Once the line containing "What is the range" is found in the entries below, reproduce it and every line after it, stopping at and including the line containing "How does the area"; reproduce nothing else, and keep each line exact.
::::::::::
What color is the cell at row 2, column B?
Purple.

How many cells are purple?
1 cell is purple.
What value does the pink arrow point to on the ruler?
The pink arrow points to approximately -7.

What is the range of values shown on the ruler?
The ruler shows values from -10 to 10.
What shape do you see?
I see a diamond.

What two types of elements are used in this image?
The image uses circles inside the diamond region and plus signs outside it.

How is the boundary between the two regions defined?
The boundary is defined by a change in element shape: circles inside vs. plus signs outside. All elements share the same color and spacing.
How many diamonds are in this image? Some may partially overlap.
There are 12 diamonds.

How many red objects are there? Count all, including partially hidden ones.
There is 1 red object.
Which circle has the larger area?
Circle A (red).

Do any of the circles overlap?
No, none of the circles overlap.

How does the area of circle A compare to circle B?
::::::::::
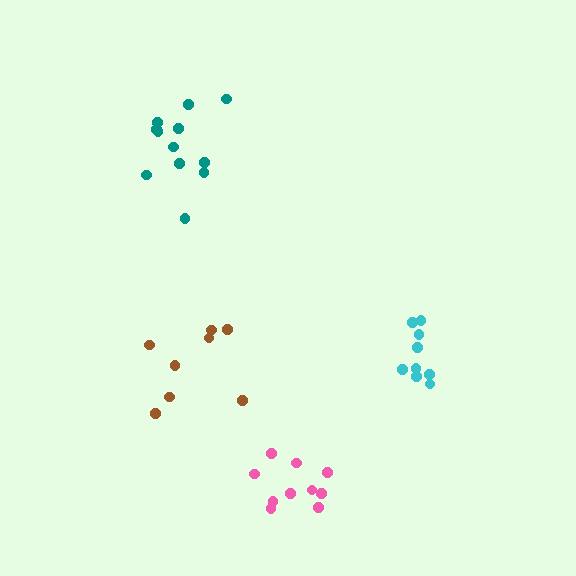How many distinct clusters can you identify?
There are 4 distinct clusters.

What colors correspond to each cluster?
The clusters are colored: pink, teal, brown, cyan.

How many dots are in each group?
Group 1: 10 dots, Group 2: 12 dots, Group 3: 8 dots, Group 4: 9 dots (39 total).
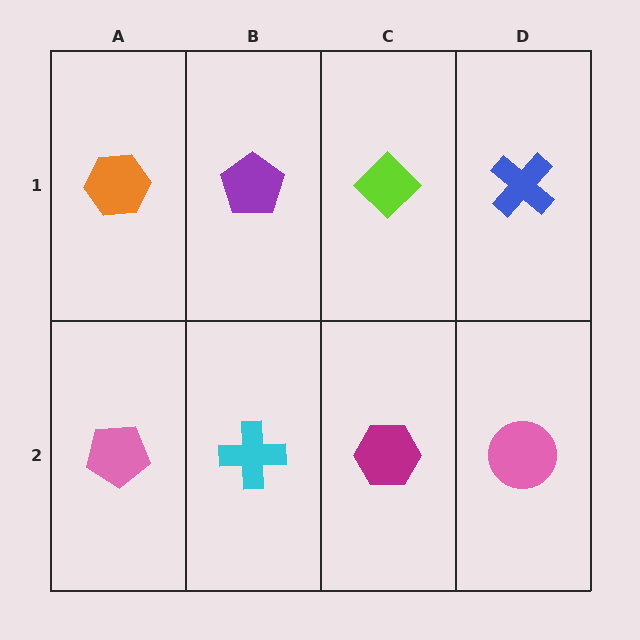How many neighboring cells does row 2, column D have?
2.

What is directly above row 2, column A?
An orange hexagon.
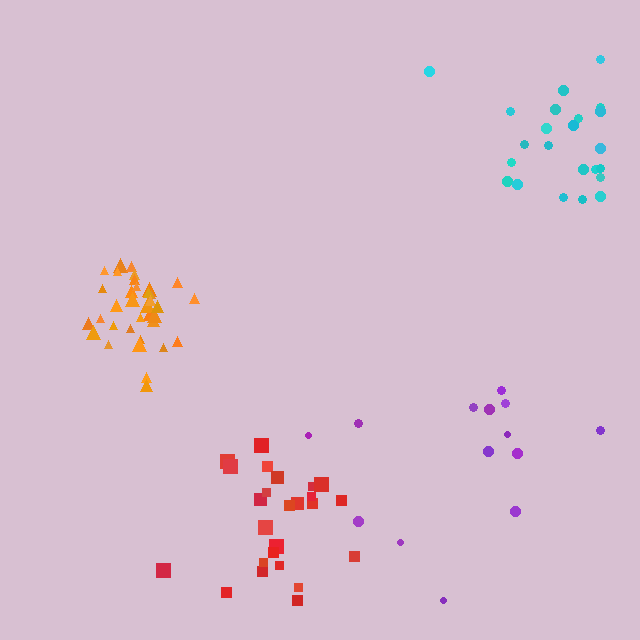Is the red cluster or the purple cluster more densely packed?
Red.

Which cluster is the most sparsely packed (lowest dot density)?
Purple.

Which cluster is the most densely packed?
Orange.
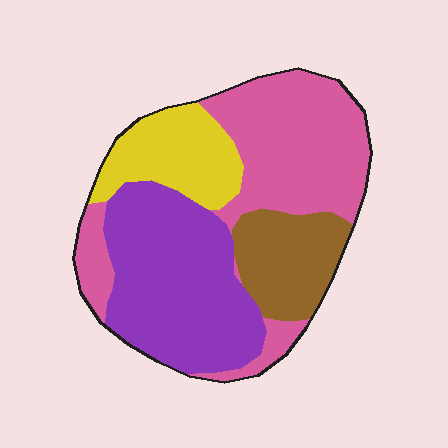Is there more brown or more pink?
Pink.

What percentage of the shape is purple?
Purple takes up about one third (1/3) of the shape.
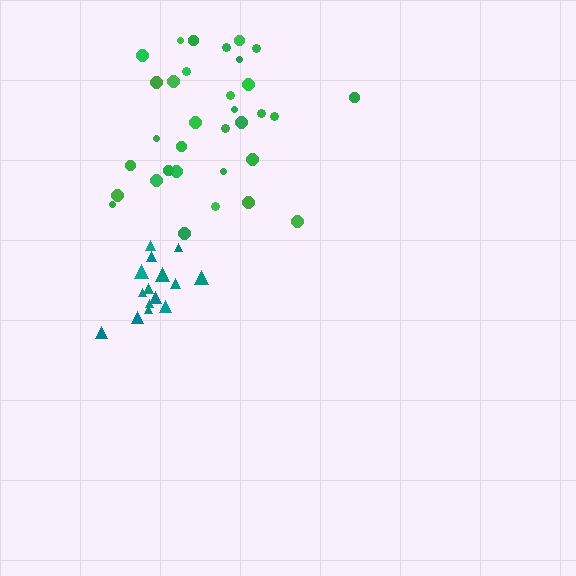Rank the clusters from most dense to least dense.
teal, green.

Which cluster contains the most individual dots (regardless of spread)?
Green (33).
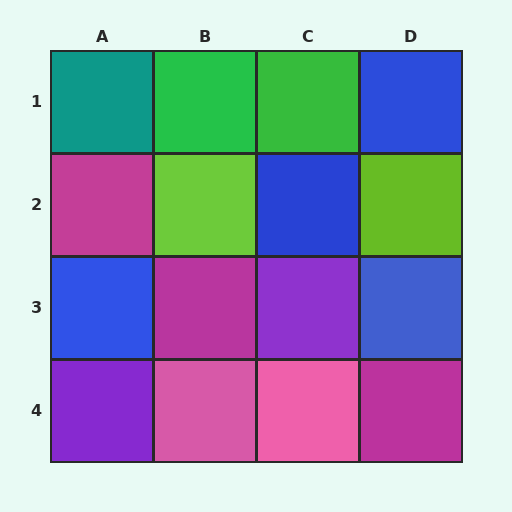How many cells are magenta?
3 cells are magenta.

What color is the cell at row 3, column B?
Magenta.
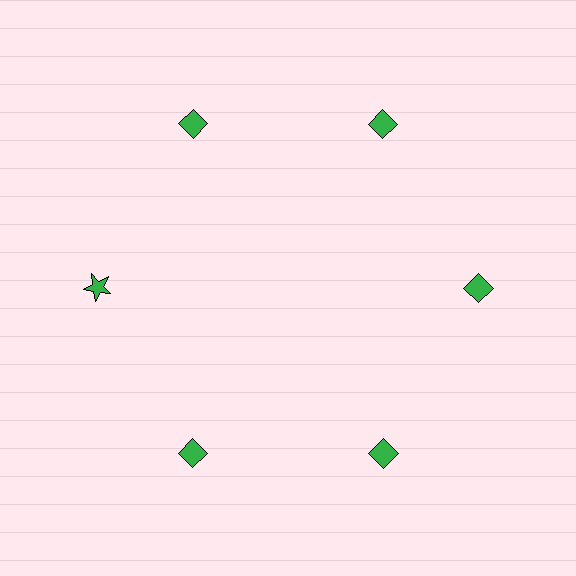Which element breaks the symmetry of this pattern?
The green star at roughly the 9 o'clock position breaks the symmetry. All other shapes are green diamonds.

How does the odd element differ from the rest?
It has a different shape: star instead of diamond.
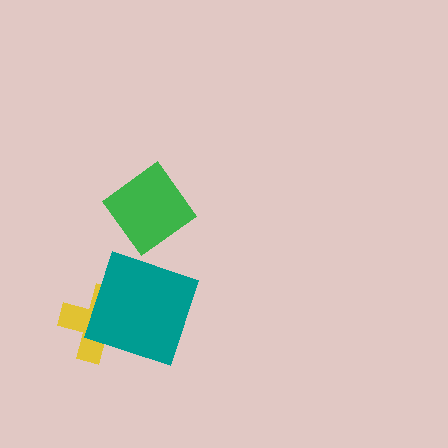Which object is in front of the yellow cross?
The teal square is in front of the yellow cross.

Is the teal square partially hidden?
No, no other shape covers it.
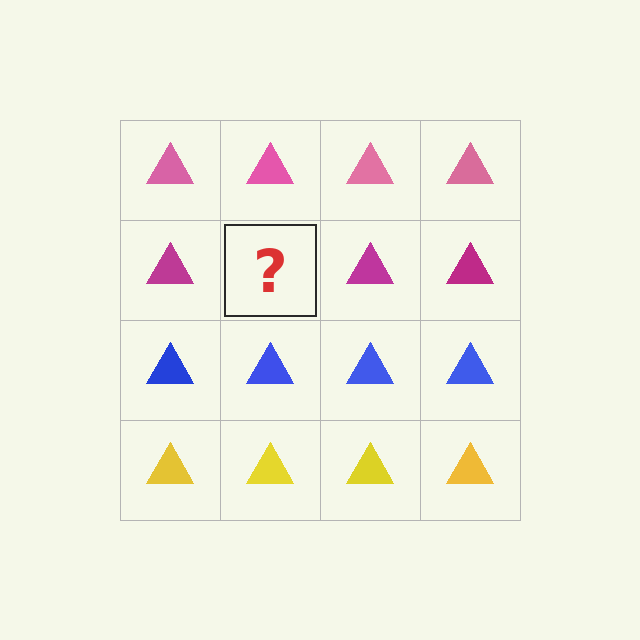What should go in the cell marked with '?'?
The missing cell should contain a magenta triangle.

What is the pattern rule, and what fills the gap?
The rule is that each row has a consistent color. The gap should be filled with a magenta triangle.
::::::::::
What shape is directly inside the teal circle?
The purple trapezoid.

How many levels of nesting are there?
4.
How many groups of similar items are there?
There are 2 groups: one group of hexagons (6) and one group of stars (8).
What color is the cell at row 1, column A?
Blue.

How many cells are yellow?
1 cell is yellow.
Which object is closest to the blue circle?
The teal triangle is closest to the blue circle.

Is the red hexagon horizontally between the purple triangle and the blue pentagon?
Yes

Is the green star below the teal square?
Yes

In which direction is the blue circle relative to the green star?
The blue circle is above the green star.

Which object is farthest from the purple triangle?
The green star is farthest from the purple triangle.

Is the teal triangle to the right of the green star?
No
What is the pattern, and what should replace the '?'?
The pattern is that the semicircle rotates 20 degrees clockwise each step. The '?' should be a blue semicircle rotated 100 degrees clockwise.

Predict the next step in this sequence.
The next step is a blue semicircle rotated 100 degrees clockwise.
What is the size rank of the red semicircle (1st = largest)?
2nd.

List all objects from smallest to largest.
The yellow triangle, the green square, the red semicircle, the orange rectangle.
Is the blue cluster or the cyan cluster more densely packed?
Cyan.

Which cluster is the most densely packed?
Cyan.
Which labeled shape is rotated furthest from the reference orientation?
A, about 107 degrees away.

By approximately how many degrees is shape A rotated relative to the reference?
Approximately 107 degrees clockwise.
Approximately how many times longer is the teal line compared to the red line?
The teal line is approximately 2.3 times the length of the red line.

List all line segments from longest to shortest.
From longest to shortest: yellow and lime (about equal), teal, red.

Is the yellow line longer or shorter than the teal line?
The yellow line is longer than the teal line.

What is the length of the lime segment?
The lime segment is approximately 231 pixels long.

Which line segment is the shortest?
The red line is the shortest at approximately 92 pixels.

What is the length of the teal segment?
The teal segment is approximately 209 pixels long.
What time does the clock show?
::::::::::
* _RESULT FOR THIS EXERCISE_
What is the range of values shown on the ruler?
The ruler shows values from -10 to 10.
What shape do you see?
I see a diamond.

What two types of elements are used in this image?
The image uses circles inside the diamond region and plus signs outside it.

How is the boundary between the two regions defined?
The boundary is defined by a change in element shape: circles inside vs. plus signs outside. All elements share the same color and spacing.
How many diamonds are in this image? Some may partially overlap.
There are 12 diamonds.

How many red objects are there? Count all, including partially hidden ones.
There is 1 red object.
Which circle has the larger area?
Circle A (red).

Do any of the circles overlap?
No, none of the circles overlap.

How does the area of circle A compare to circle B?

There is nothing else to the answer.